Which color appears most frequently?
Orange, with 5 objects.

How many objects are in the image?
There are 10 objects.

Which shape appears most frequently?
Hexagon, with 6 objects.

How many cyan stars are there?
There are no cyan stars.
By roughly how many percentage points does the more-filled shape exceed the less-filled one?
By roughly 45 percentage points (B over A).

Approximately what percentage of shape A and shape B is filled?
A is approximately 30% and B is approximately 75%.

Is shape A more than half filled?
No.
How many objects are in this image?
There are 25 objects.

##########

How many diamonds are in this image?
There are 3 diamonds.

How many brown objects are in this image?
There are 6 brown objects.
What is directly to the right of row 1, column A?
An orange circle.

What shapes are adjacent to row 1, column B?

##########

Requirements: Only the lines from the one with "How many brown objects are in this image?" to the one with "What shapes are adjacent to row 1, column B?" are wanted; extract them exactly, both ends included.

Final result:
How many brown objects are in this image?
There are 6 brown objects.
What is directly to the right of row 1, column A?
An orange circle.

What shapes are adjacent to row 1, column B?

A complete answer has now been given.